**REQUIREMENT**
Transcribe the whole listing below without changing a word, but leave out every image.

**STORED ROWS**
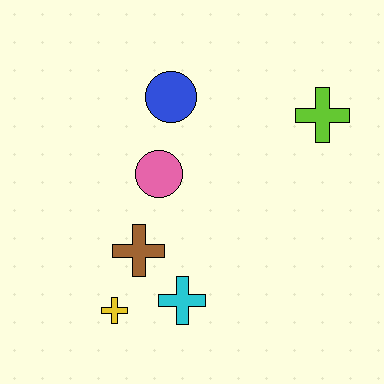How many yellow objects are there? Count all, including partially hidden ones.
There is 1 yellow object.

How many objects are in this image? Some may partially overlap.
There are 6 objects.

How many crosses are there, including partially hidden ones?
There are 4 crosses.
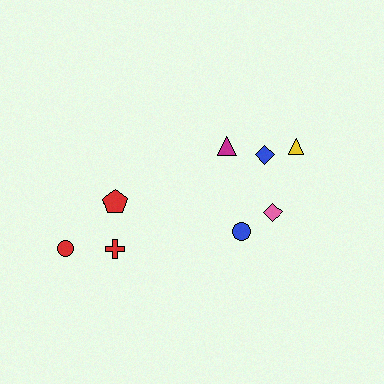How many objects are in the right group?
There are 5 objects.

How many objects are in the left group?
There are 3 objects.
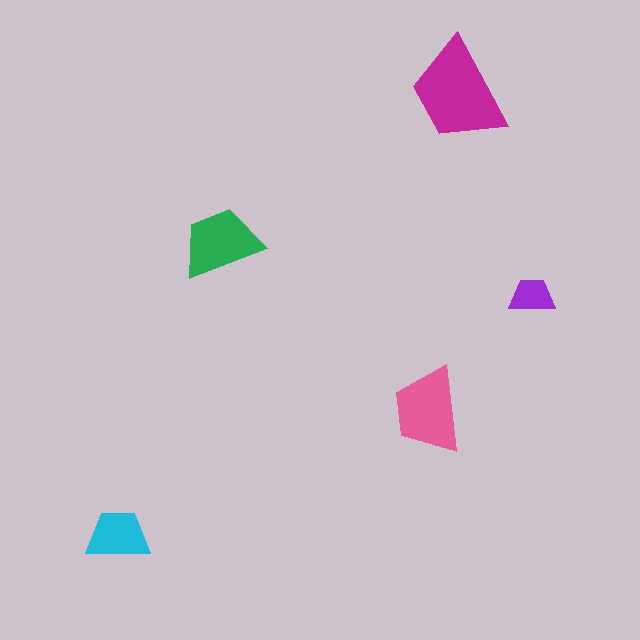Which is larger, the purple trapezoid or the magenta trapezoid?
The magenta one.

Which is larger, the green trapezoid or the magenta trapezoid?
The magenta one.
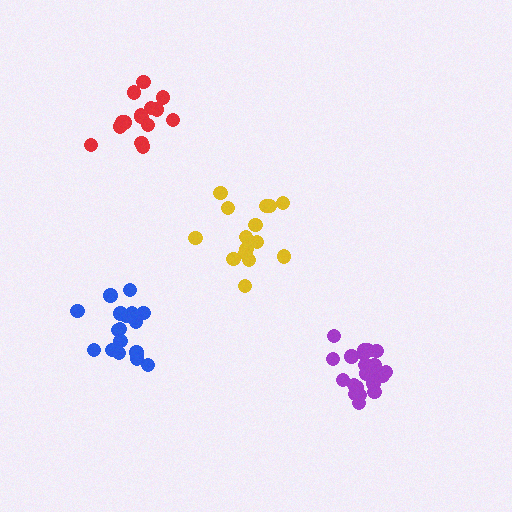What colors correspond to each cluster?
The clusters are colored: blue, purple, yellow, red.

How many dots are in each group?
Group 1: 18 dots, Group 2: 21 dots, Group 3: 15 dots, Group 4: 15 dots (69 total).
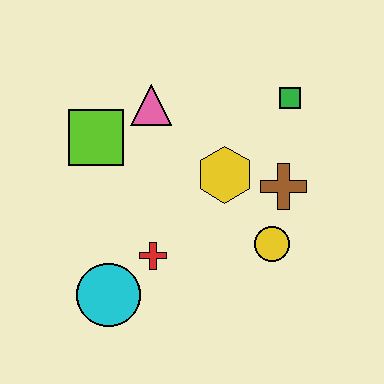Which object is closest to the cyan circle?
The red cross is closest to the cyan circle.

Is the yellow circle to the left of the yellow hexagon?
No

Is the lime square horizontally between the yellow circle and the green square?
No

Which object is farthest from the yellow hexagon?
The cyan circle is farthest from the yellow hexagon.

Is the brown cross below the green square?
Yes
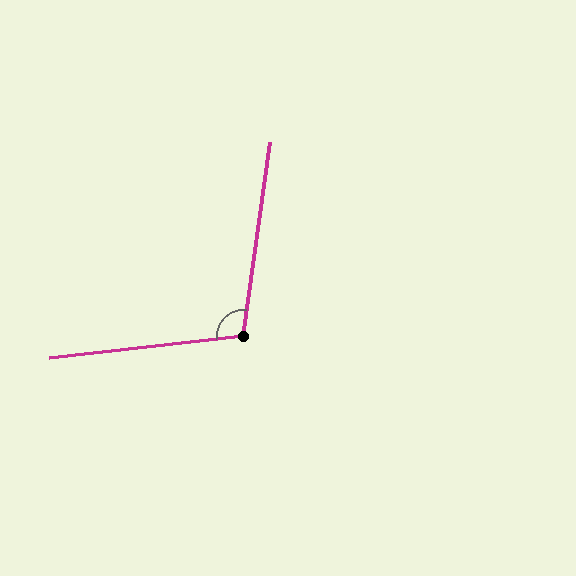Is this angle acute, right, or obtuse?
It is obtuse.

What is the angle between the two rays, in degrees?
Approximately 104 degrees.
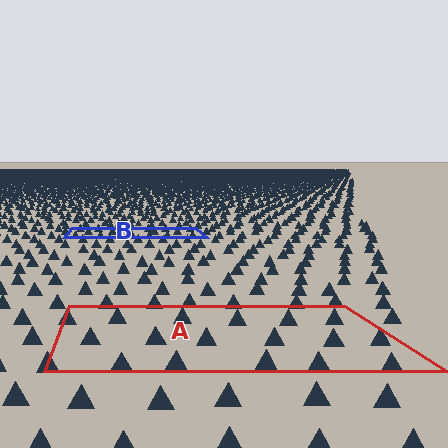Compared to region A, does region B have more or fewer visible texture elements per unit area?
Region B has more texture elements per unit area — they are packed more densely because it is farther away.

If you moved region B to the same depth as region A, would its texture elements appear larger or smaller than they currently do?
They would appear larger. At a closer depth, the same texture elements are projected at a bigger on-screen size.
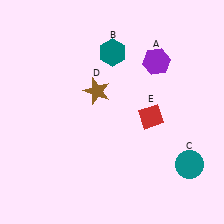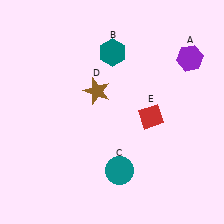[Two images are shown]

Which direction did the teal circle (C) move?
The teal circle (C) moved left.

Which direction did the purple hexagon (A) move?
The purple hexagon (A) moved right.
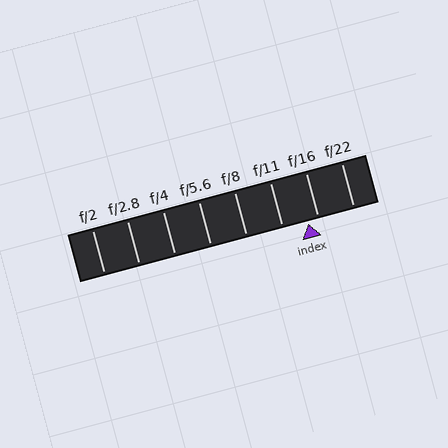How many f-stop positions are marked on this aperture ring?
There are 8 f-stop positions marked.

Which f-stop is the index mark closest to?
The index mark is closest to f/16.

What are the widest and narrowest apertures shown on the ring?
The widest aperture shown is f/2 and the narrowest is f/22.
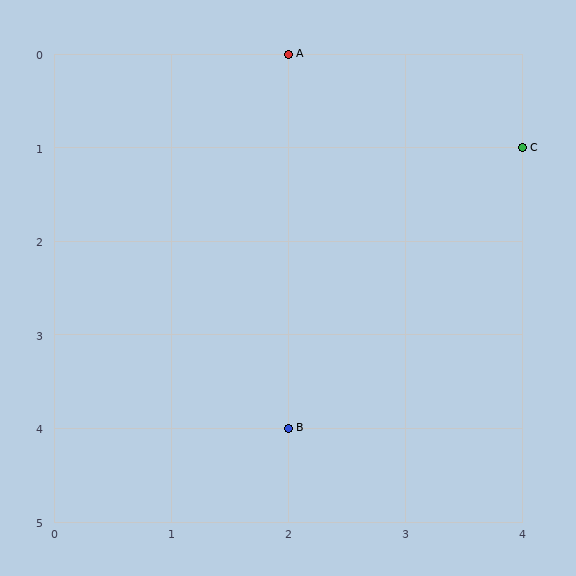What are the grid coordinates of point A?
Point A is at grid coordinates (2, 0).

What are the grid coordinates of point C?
Point C is at grid coordinates (4, 1).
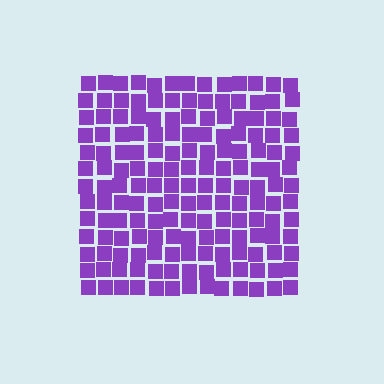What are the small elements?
The small elements are squares.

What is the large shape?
The large shape is a square.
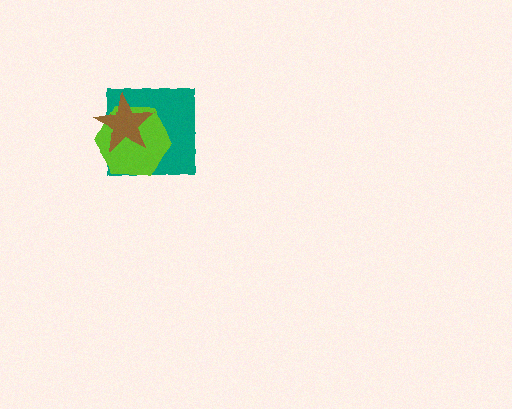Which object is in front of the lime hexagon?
The brown star is in front of the lime hexagon.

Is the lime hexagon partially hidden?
Yes, it is partially covered by another shape.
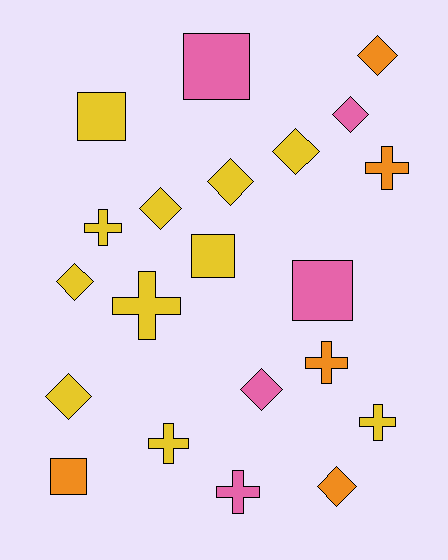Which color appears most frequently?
Yellow, with 11 objects.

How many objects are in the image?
There are 21 objects.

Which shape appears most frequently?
Diamond, with 9 objects.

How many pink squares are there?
There are 2 pink squares.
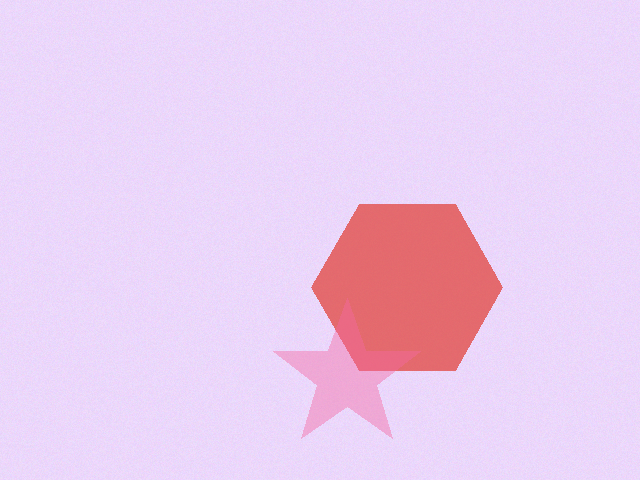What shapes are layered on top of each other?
The layered shapes are: a red hexagon, a pink star.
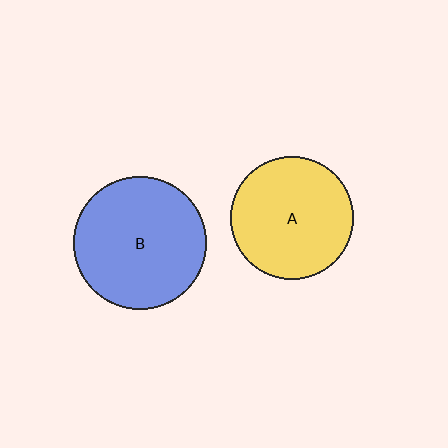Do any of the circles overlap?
No, none of the circles overlap.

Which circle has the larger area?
Circle B (blue).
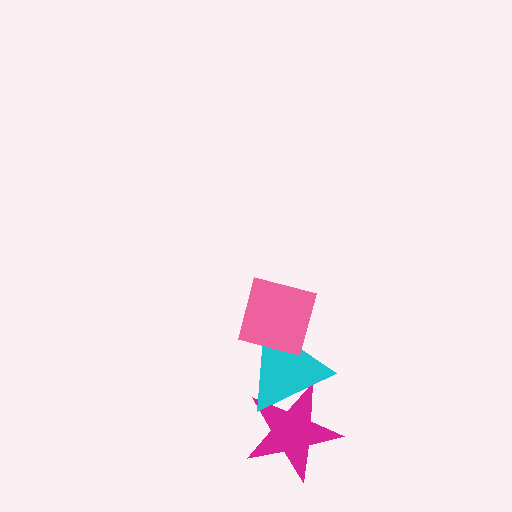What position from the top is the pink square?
The pink square is 1st from the top.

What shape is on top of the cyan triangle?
The pink square is on top of the cyan triangle.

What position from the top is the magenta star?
The magenta star is 3rd from the top.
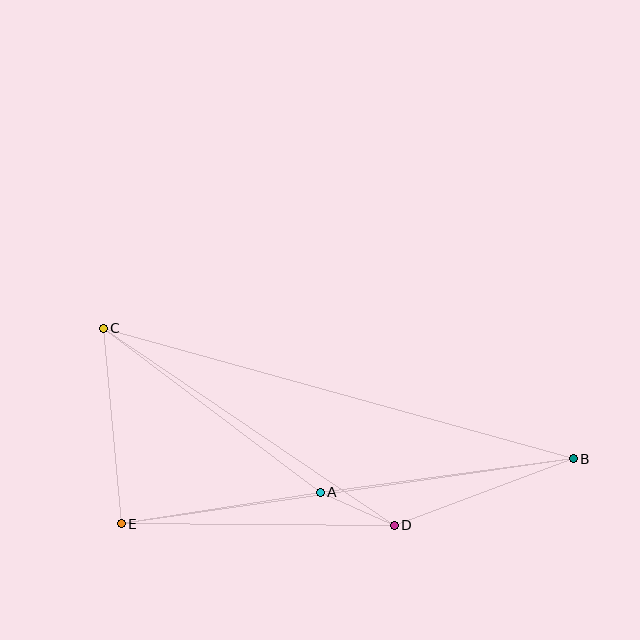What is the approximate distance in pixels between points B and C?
The distance between B and C is approximately 487 pixels.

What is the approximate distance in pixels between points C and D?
The distance between C and D is approximately 351 pixels.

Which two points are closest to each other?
Points A and D are closest to each other.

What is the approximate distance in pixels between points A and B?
The distance between A and B is approximately 255 pixels.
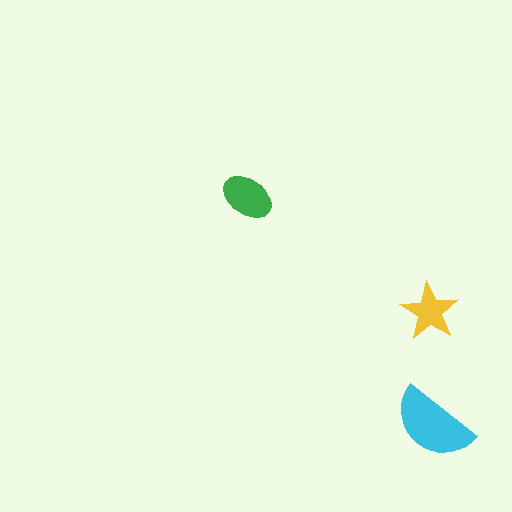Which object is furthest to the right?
The cyan semicircle is rightmost.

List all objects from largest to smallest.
The cyan semicircle, the green ellipse, the yellow star.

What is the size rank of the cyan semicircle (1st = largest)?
1st.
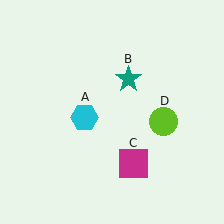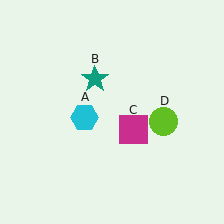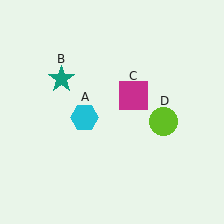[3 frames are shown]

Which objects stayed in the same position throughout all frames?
Cyan hexagon (object A) and lime circle (object D) remained stationary.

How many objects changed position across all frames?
2 objects changed position: teal star (object B), magenta square (object C).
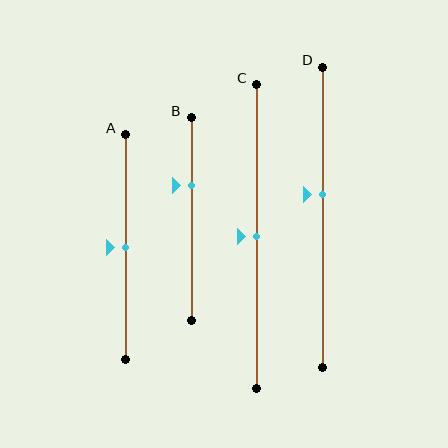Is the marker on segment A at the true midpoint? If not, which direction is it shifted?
Yes, the marker on segment A is at the true midpoint.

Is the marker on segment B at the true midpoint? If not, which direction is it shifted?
No, the marker on segment B is shifted upward by about 17% of the segment length.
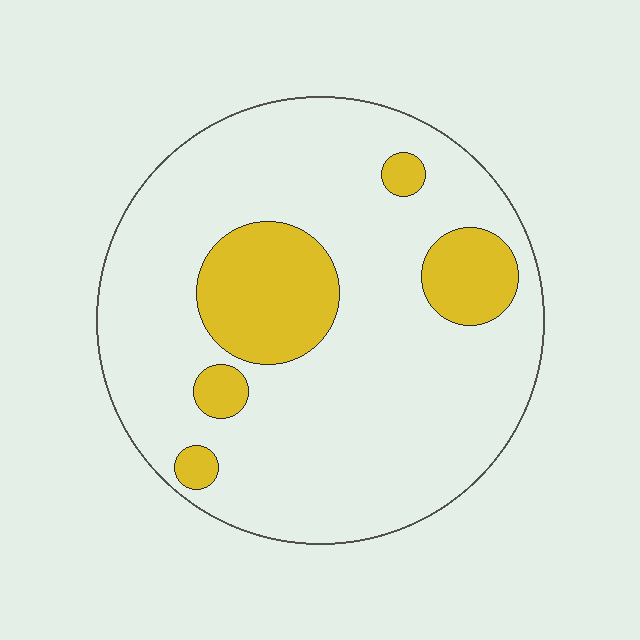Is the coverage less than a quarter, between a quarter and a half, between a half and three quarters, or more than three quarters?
Less than a quarter.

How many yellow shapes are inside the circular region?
5.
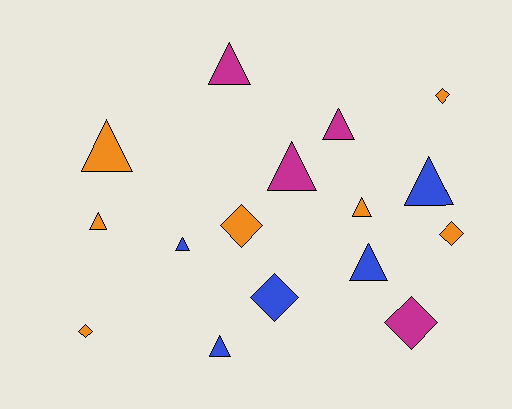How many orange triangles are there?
There are 3 orange triangles.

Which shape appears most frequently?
Triangle, with 10 objects.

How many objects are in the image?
There are 16 objects.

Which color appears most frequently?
Orange, with 7 objects.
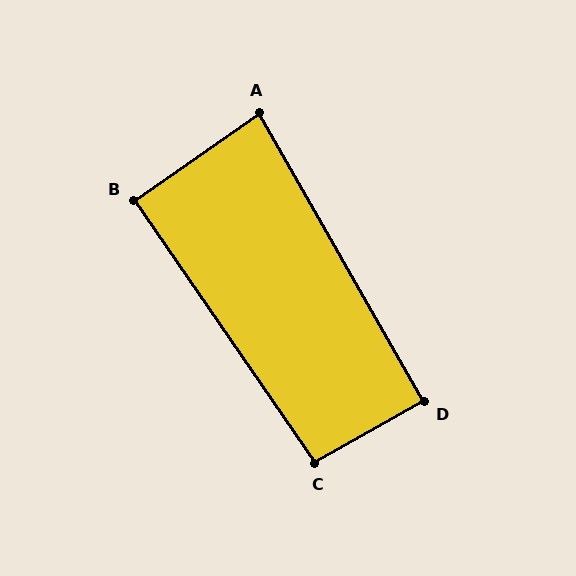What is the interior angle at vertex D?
Approximately 90 degrees (a right angle).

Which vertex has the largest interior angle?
C, at approximately 95 degrees.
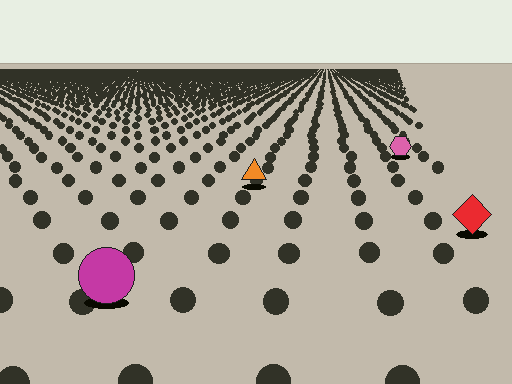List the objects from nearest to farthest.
From nearest to farthest: the magenta circle, the red diamond, the orange triangle, the pink hexagon.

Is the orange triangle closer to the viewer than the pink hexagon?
Yes. The orange triangle is closer — you can tell from the texture gradient: the ground texture is coarser near it.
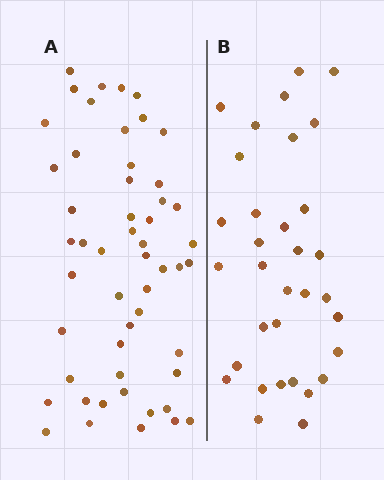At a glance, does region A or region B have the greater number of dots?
Region A (the left region) has more dots.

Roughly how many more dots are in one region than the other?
Region A has approximately 20 more dots than region B.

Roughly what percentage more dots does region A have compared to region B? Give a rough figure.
About 60% more.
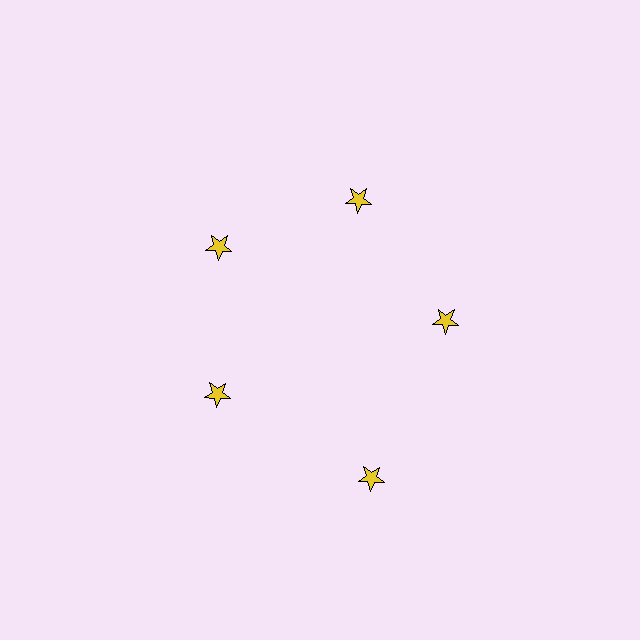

**RESULT FOR THIS TASK**
How many yellow objects are there? Count all, including partially hidden ones.
There is 1 yellow object.

How many objects are in this image? Some may partially overlap.
There are 6 objects.

How many crosses are there, including partially hidden ones?
There are 4 crosses.
How many objects are in the right group?
There are 5 objects.

How many objects are in the left group?
There are 3 objects.
Which is larger, the purple trapezoid or the magenta trapezoid?
The magenta one.

Which is larger, the green trapezoid or the magenta trapezoid?
The magenta one.
What colors correspond to each cluster?
The clusters are colored: blue, purple, yellow, red.

How many dots are in each group?
Group 1: 18 dots, Group 2: 21 dots, Group 3: 15 dots, Group 4: 15 dots (69 total).
Which object is closest to the cyan circle?
The red cross is closest to the cyan circle.

Is the yellow circle to the left of the yellow hexagon?
No

Is the lime square horizontally between the yellow circle and the green square?
No

Which object is farthest from the yellow hexagon?
The cyan circle is farthest from the yellow hexagon.

Is the brown cross below the green square?
Yes
Is this angle acute, right, or obtuse?
It is obtuse.

What is the angle between the two rays, in degrees?
Approximately 104 degrees.
Compared to region A, does region B have more or fewer visible texture elements per unit area?
Region B has more texture elements per unit area — they are packed more densely because it is farther away.

If you moved region B to the same depth as region A, would its texture elements appear larger or smaller than they currently do?
They would appear larger. At a closer depth, the same texture elements are projected at a bigger on-screen size.
[Two images are shown]

Which direction did the teal circle (C) move?
The teal circle (C) moved left.

Which direction did the purple hexagon (A) move?
The purple hexagon (A) moved right.
How many f-stop positions are marked on this aperture ring?
There are 8 f-stop positions marked.

Which f-stop is the index mark closest to?
The index mark is closest to f/16.

What are the widest and narrowest apertures shown on the ring?
The widest aperture shown is f/2 and the narrowest is f/22.
What are the grid coordinates of point A?
Point A is at grid coordinates (2, 0).

What are the grid coordinates of point C?
Point C is at grid coordinates (4, 1).
What are the small elements?
The small elements are squares.

What is the large shape?
The large shape is a square.
Which object is in front of the lime hexagon?
The brown star is in front of the lime hexagon.

Is the lime hexagon partially hidden?
Yes, it is partially covered by another shape.
Which color appears most frequently?
Yellow, with 11 objects.

How many objects are in the image?
There are 21 objects.

Which shape appears most frequently?
Diamond, with 9 objects.

How many pink squares are there?
There are 2 pink squares.
What shapes are layered on top of each other?
The layered shapes are: a red hexagon, a pink star.
Do any of the circles overlap?
No, none of the circles overlap.

Which circle has the larger area?
Circle B (blue).
What position from the top is the pink square?
The pink square is 1st from the top.

What shape is on top of the cyan triangle?
The pink square is on top of the cyan triangle.

What position from the top is the magenta star?
The magenta star is 3rd from the top.
What is the approximate distance in pixels between points B and C?
The distance between B and C is approximately 487 pixels.

What is the approximate distance in pixels between points C and D?
The distance between C and D is approximately 351 pixels.

Which two points are closest to each other?
Points A and D are closest to each other.

What is the approximate distance in pixels between points A and B?
The distance between A and B is approximately 255 pixels.
Which object is furthest to the right?
The cyan semicircle is rightmost.

List all objects from largest to smallest.
The cyan semicircle, the green ellipse, the yellow star.

What is the size rank of the cyan semicircle (1st = largest)?
1st.
[3 frames are shown]

Which objects stayed in the same position throughout all frames?
Cyan hexagon (object A) and lime circle (object D) remained stationary.

How many objects changed position across all frames?
2 objects changed position: teal star (object B), magenta square (object C).
Is the marker on segment A at the true midpoint? If not, which direction is it shifted?
Yes, the marker on segment A is at the true midpoint.

Is the marker on segment B at the true midpoint? If not, which direction is it shifted?
No, the marker on segment B is shifted upward by about 17% of the segment length.
Is the coverage less than a quarter, between a quarter and a half, between a half and three quarters, or more than three quarters?
Less than a quarter.

How many yellow shapes are inside the circular region?
5.
How many orange triangles are there?
There are 3 orange triangles.

Which shape appears most frequently?
Triangle, with 10 objects.

How many objects are in the image?
There are 16 objects.

Which color appears most frequently?
Orange, with 7 objects.
What is the interior angle at vertex D?
Approximately 90 degrees (a right angle).

Which vertex has the largest interior angle?
C, at approximately 95 degrees.
List the objects from nearest to farthest.
From nearest to farthest: the magenta circle, the red diamond, the orange triangle, the pink hexagon.

Is the orange triangle closer to the viewer than the pink hexagon?
Yes. The orange triangle is closer — you can tell from the texture gradient: the ground texture is coarser near it.
At a glance, does region A or region B have the greater number of dots?
Region A (the left region) has more dots.

Roughly how many more dots are in one region than the other?
Region A has approximately 20 more dots than region B.

Roughly what percentage more dots does region A have compared to region B? Give a rough figure.
About 60% more.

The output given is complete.